# [Data extract]
* * *

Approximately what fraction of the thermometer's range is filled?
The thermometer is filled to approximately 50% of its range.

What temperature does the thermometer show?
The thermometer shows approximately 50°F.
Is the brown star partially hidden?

* * *

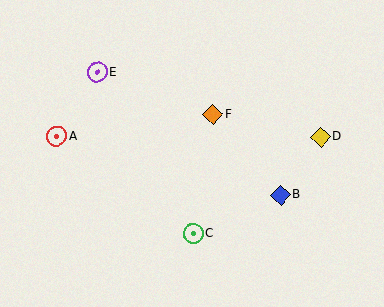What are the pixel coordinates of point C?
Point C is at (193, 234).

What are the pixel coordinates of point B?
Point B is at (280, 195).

* * *

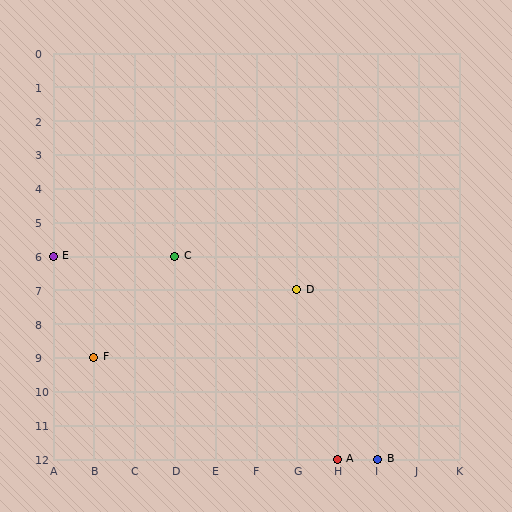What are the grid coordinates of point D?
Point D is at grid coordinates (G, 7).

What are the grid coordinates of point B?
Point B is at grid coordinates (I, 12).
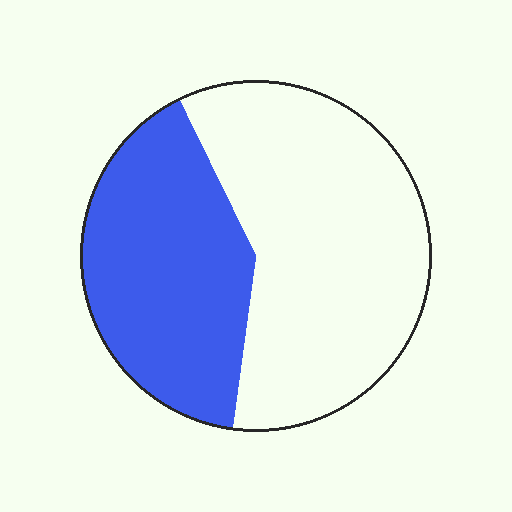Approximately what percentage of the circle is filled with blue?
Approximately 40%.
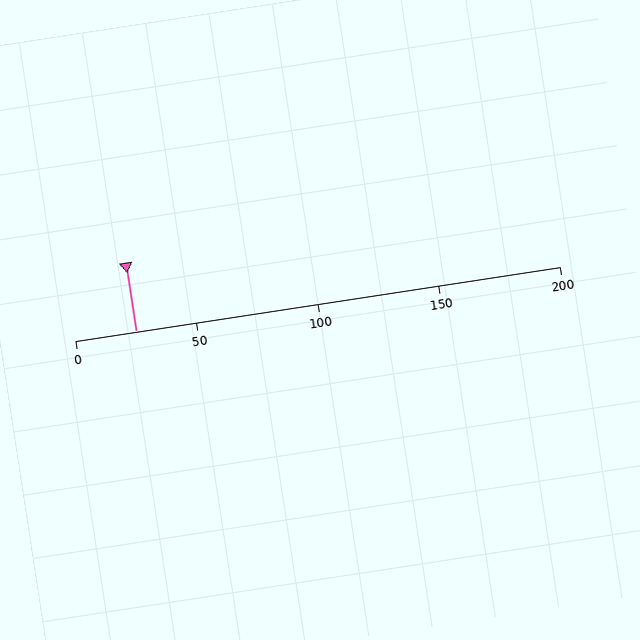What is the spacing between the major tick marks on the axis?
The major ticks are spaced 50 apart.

* * *

# [What you need to do]
From the line that contains "What temperature does the thermometer show?" through the line that contains "Is the brown star partially hidden?", reproduce every line exactly, both end lines included.

# [Solution to the exercise]
What temperature does the thermometer show?
The thermometer shows approximately 50°F.
Is the brown star partially hidden?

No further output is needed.